**DIRECTIVE:**
Put the listing below into a Markdown table with the columns Entry and Content, starting at its first line and ending at the line that contains "342 555 421 634", both included. Number each row and leave out blank lines.

**TASK INPUT:**
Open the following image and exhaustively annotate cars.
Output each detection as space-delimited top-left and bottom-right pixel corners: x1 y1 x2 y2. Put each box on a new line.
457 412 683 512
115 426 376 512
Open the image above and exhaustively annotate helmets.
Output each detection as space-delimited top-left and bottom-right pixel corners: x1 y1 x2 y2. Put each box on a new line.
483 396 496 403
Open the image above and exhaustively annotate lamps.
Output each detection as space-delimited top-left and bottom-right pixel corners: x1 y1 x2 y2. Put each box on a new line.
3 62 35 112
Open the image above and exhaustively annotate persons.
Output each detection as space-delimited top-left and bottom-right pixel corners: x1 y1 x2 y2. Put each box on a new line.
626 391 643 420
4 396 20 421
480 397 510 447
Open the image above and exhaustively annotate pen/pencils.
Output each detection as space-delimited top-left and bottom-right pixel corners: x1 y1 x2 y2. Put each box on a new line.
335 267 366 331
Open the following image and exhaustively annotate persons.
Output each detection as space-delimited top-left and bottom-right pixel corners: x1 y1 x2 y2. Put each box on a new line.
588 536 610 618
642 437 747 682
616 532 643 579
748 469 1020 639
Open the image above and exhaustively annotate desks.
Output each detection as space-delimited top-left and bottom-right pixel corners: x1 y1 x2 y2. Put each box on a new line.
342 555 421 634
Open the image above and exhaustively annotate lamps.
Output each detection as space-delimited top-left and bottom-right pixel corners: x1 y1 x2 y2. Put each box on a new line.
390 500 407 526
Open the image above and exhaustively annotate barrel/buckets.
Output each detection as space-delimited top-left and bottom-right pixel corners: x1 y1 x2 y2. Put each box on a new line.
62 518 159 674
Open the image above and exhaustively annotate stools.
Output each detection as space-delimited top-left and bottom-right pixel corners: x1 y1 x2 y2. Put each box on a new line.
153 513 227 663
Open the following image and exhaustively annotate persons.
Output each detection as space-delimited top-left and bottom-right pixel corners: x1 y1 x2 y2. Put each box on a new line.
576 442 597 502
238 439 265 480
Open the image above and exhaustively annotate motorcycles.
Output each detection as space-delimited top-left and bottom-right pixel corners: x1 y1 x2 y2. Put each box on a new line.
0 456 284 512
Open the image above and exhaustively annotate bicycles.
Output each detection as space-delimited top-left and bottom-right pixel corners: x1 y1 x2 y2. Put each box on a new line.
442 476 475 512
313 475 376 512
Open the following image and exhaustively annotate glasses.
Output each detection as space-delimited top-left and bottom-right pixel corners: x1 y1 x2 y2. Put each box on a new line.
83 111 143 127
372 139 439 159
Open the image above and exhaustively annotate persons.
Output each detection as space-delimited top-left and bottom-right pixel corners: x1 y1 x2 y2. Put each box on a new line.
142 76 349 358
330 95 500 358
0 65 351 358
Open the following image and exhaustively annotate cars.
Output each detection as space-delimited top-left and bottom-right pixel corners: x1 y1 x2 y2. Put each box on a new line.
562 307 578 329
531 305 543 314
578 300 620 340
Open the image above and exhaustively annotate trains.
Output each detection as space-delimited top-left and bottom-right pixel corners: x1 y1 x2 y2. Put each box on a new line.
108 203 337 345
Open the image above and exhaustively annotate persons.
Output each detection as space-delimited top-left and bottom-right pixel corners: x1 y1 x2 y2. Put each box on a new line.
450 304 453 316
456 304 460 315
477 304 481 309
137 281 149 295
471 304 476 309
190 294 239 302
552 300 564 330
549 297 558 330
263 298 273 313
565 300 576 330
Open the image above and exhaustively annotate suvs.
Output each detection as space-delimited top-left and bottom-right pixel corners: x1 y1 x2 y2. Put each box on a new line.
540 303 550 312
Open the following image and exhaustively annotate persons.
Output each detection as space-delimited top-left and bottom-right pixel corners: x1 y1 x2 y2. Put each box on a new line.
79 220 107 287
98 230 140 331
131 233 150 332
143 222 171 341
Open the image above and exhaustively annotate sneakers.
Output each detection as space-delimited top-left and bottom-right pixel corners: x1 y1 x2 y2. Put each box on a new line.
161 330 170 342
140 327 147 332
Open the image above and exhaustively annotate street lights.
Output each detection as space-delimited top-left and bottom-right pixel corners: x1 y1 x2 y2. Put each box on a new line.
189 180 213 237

**EXERCISE SOLUTION:**
| Entry | Content |
|---|---|
| 1 | Open the following image and exhaustively annotate cars. |
| 2 | Output each detection as space-delimited top-left and bottom-right pixel corners: x1 y1 x2 y2. Put each box on a new line. |
| 3 | 457 412 683 512 |
| 4 | 115 426 376 512 |
| 5 | Open the image above and exhaustively annotate helmets. |
| 6 | Output each detection as space-delimited top-left and bottom-right pixel corners: x1 y1 x2 y2. Put each box on a new line. |
| 7 | 483 396 496 403 |
| 8 | Open the image above and exhaustively annotate lamps. |
| 9 | Output each detection as space-delimited top-left and bottom-right pixel corners: x1 y1 x2 y2. Put each box on a new line. |
| 10 | 3 62 35 112 |
| 11 | Open the image above and exhaustively annotate persons. |
| 12 | Output each detection as space-delimited top-left and bottom-right pixel corners: x1 y1 x2 y2. Put each box on a new line. |
| 13 | 626 391 643 420 |
| 14 | 4 396 20 421 |
| 15 | 480 397 510 447 |
| 16 | Open the image above and exhaustively annotate pen/pencils. |
| 17 | Output each detection as space-delimited top-left and bottom-right pixel corners: x1 y1 x2 y2. Put each box on a new line. |
| 18 | 335 267 366 331 |
| 19 | Open the following image and exhaustively annotate persons. |
| 20 | Output each detection as space-delimited top-left and bottom-right pixel corners: x1 y1 x2 y2. Put each box on a new line. |
| 21 | 588 536 610 618 |
| 22 | 642 437 747 682 |
| 23 | 616 532 643 579 |
| 24 | 748 469 1020 639 |
| 25 | Open the image above and exhaustively annotate desks. |
| 26 | Output each detection as space-delimited top-left and bottom-right pixel corners: x1 y1 x2 y2. Put each box on a new line. |
| 27 | 342 555 421 634 |